• WHAT TO WORK ON:
Copy exactly the lines of the records below, starting at the line that contains "Is the blue star partially hidden?" and continuing through the last line, both included; omit any pictures.

• ENTRIES:
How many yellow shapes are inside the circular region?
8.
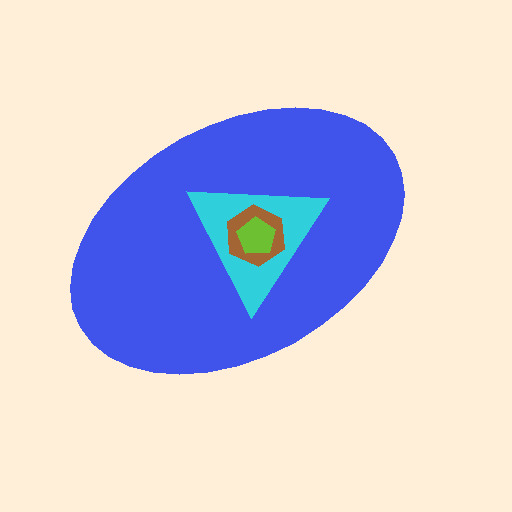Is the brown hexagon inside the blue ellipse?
Yes.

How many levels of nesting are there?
4.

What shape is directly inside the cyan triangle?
The brown hexagon.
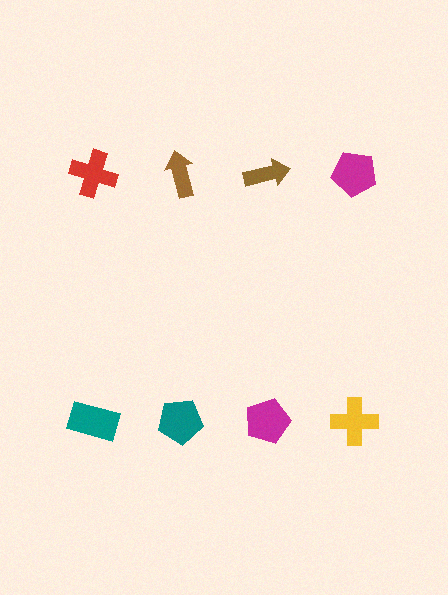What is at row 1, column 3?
A brown arrow.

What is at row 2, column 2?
A teal pentagon.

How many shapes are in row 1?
4 shapes.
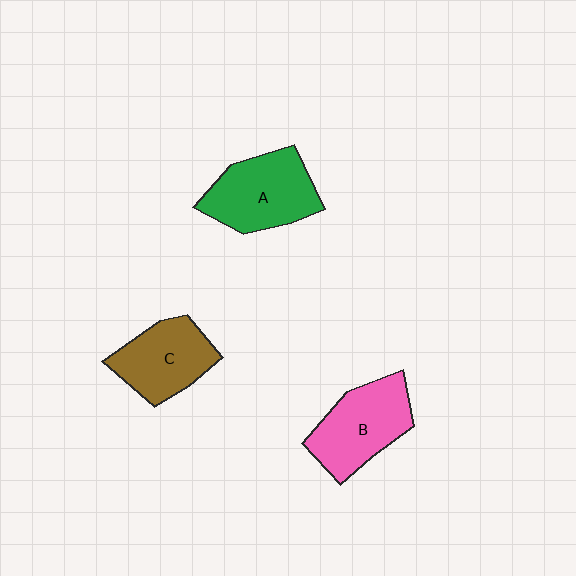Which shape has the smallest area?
Shape C (brown).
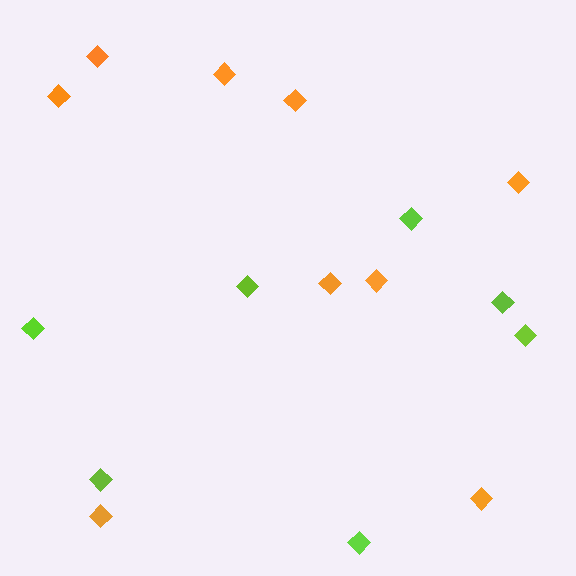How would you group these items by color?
There are 2 groups: one group of orange diamonds (9) and one group of lime diamonds (7).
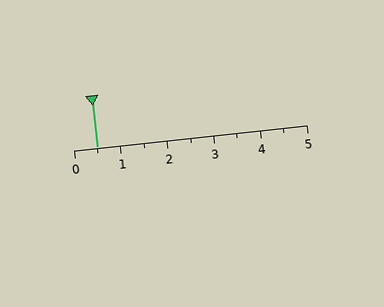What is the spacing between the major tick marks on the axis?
The major ticks are spaced 1 apart.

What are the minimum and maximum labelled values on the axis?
The axis runs from 0 to 5.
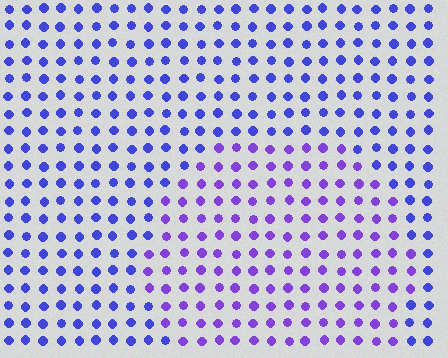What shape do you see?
I see a circle.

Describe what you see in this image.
The image is filled with small blue elements in a uniform arrangement. A circle-shaped region is visible where the elements are tinted to a slightly different hue, forming a subtle color boundary.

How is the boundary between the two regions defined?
The boundary is defined purely by a slight shift in hue (about 29 degrees). Spacing, size, and orientation are identical on both sides.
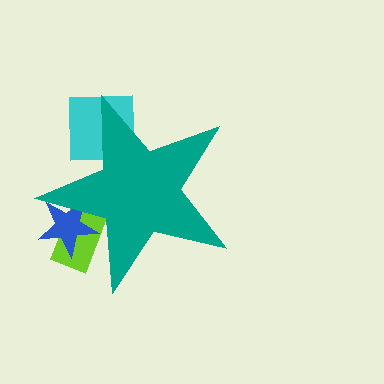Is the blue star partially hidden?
Yes, the blue star is partially hidden behind the teal star.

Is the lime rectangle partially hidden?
Yes, the lime rectangle is partially hidden behind the teal star.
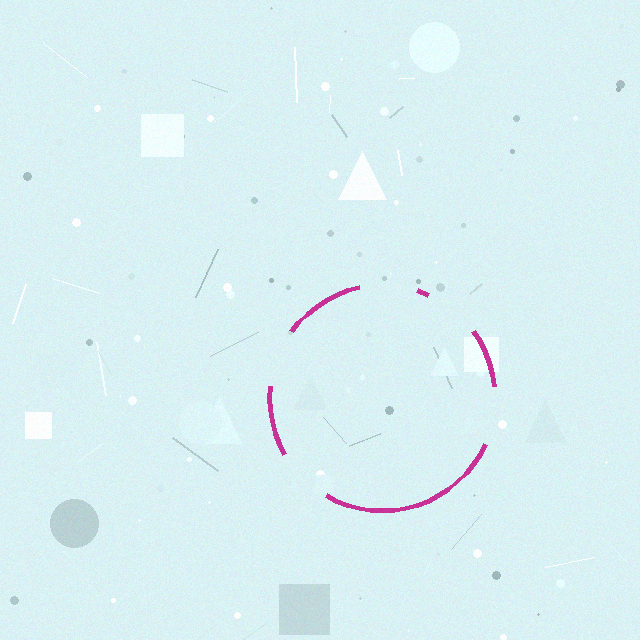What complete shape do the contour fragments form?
The contour fragments form a circle.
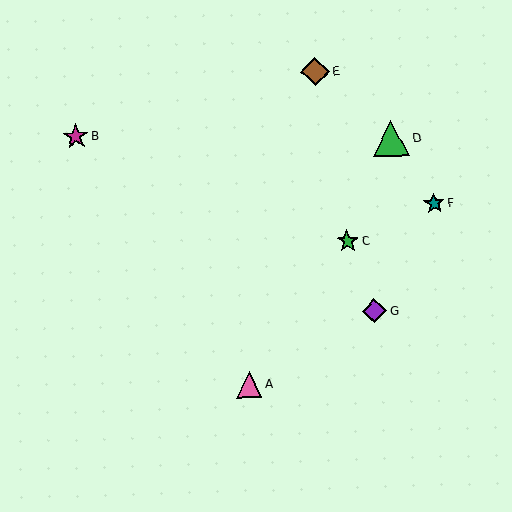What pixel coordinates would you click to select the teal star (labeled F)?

• PROBLEM SOLUTION:
Is the blue star partially hidden?
Yes, the blue star is partially hidden behind the teal star.

Is the lime rectangle partially hidden?
Yes, the lime rectangle is partially hidden behind the teal star.
What complete shape do the contour fragments form?
The contour fragments form a circle.
What pixel coordinates would you click to select the teal star (labeled F)?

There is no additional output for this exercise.